Challenge ▸
Quote every line below exactly and skip any picture.

Saved entries
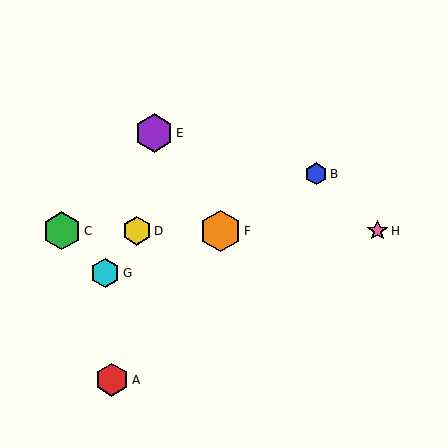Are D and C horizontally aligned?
Yes, both are at y≈231.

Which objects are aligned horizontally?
Objects C, D, F, H are aligned horizontally.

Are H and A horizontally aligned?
No, H is at y≈231 and A is at y≈380.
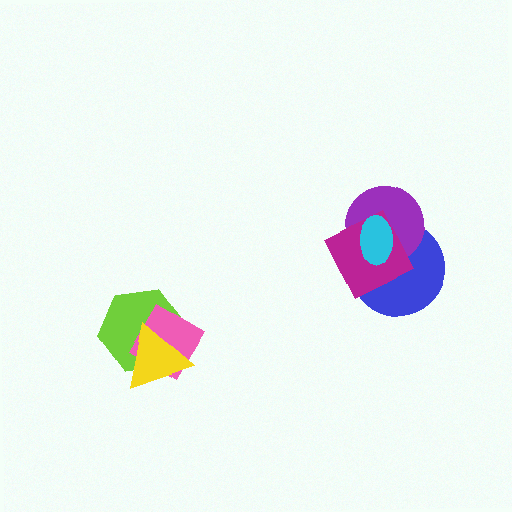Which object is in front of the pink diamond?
The yellow triangle is in front of the pink diamond.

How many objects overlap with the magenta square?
3 objects overlap with the magenta square.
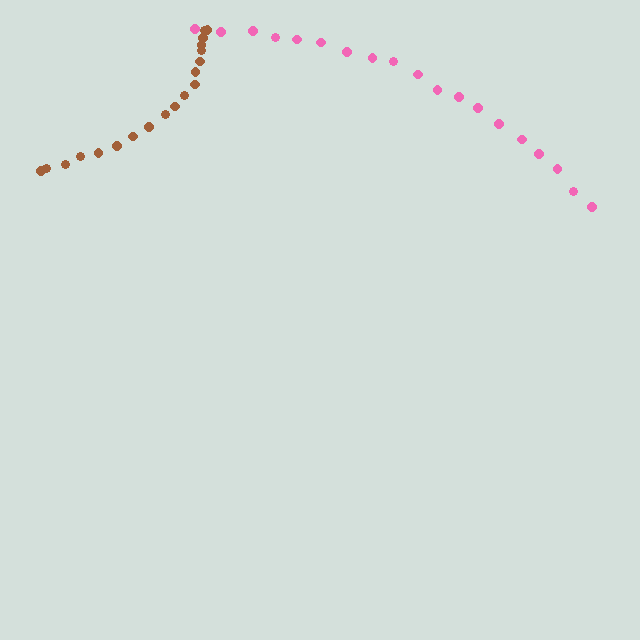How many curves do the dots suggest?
There are 2 distinct paths.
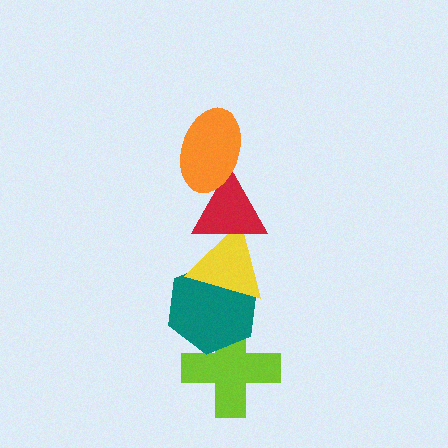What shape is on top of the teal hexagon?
The yellow triangle is on top of the teal hexagon.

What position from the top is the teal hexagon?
The teal hexagon is 4th from the top.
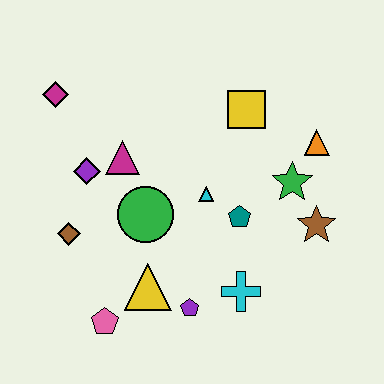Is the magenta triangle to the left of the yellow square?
Yes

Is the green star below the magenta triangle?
Yes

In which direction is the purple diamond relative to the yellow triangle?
The purple diamond is above the yellow triangle.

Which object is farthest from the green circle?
The orange triangle is farthest from the green circle.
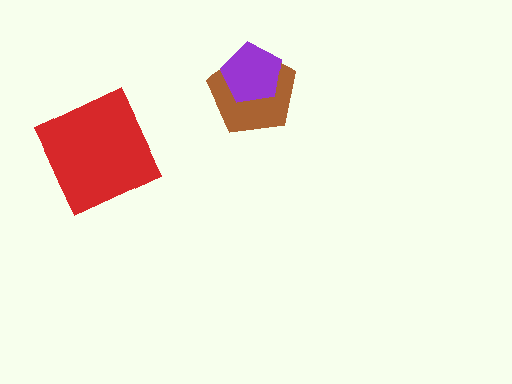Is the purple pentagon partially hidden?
No, no other shape covers it.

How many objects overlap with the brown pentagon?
1 object overlaps with the brown pentagon.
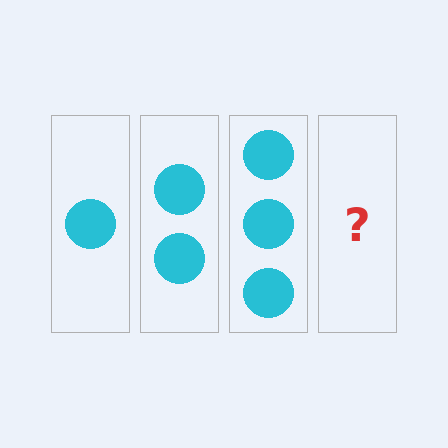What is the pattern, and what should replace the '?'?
The pattern is that each step adds one more circle. The '?' should be 4 circles.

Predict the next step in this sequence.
The next step is 4 circles.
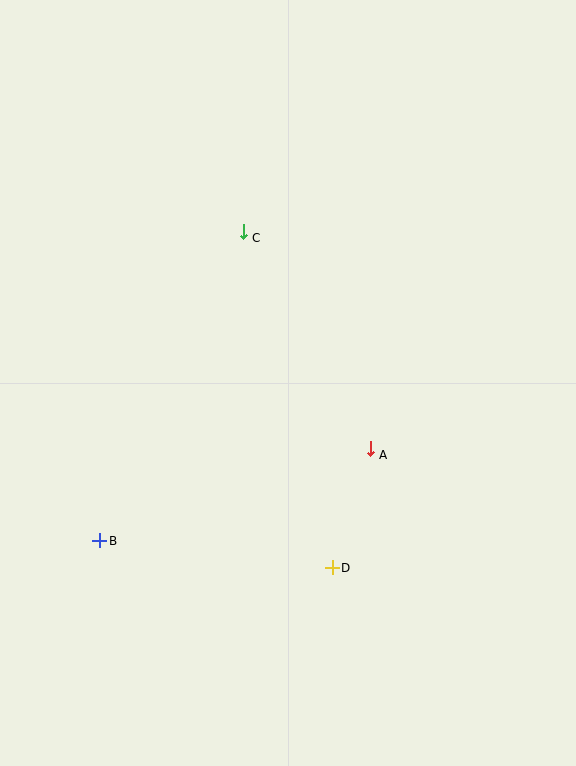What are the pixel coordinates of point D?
Point D is at (332, 568).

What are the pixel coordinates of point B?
Point B is at (100, 541).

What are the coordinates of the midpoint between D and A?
The midpoint between D and A is at (351, 512).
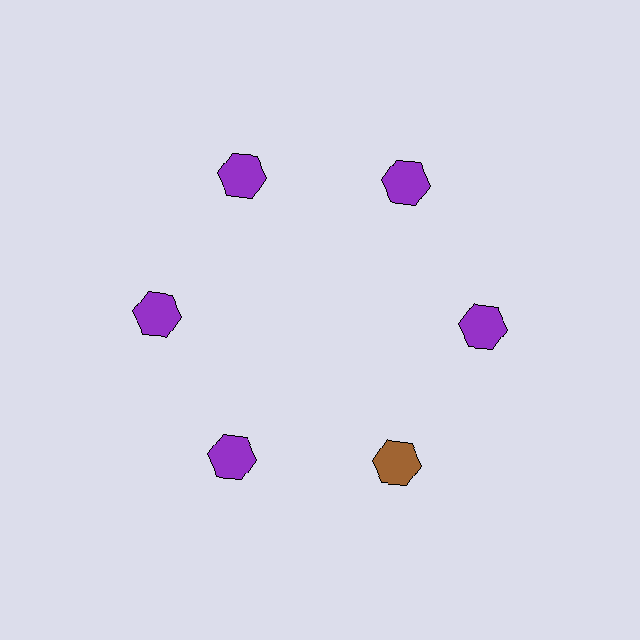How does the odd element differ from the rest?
It has a different color: brown instead of purple.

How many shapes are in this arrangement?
There are 6 shapes arranged in a ring pattern.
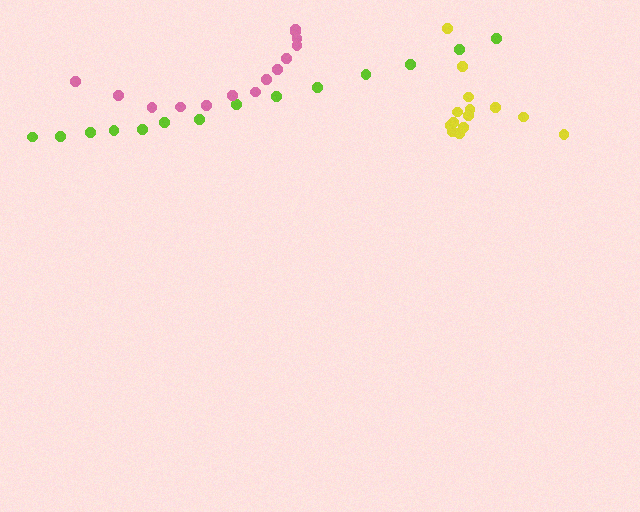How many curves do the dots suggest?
There are 3 distinct paths.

Expected answer ▸
Are D and C horizontally aligned?
Yes, both are at y≈231.

Which objects are aligned horizontally?
Objects C, D, F, H are aligned horizontally.

Are H and A horizontally aligned?
No, H is at y≈231 and A is at y≈380.
Which object is in front of the pink diamond?
The yellow triangle is in front of the pink diamond.

How many objects overlap with the magenta square?
3 objects overlap with the magenta square.
How many curves do the dots suggest?
There are 2 distinct paths.
What shape is on top of the teal hexagon?
The yellow triangle is on top of the teal hexagon.

What position from the top is the teal hexagon?
The teal hexagon is 4th from the top.
Is the magenta triangle to the left of the yellow square?
Yes

Is the green star below the magenta triangle?
Yes

In which direction is the purple diamond relative to the yellow triangle?
The purple diamond is above the yellow triangle.

Which object is farthest from the green circle?
The orange triangle is farthest from the green circle.
Is the purple pentagon partially hidden?
No, no other shape covers it.

How many objects overlap with the brown pentagon?
1 object overlaps with the brown pentagon.
What is the pattern, and what should replace the '?'?
The pattern is that each step adds one more circle. The '?' should be 4 circles.

Predict the next step in this sequence.
The next step is 4 circles.
What are the pixel coordinates of point D?
Point D is at (332, 568).

What are the pixel coordinates of point B?
Point B is at (100, 541).

What are the coordinates of the midpoint between D and A?
The midpoint between D and A is at (351, 512).
How does the odd element differ from the rest?
It has a different color: brown instead of purple.

How many shapes are in this arrangement?
There are 6 shapes arranged in a ring pattern.
How many curves do the dots suggest?
There are 3 distinct paths.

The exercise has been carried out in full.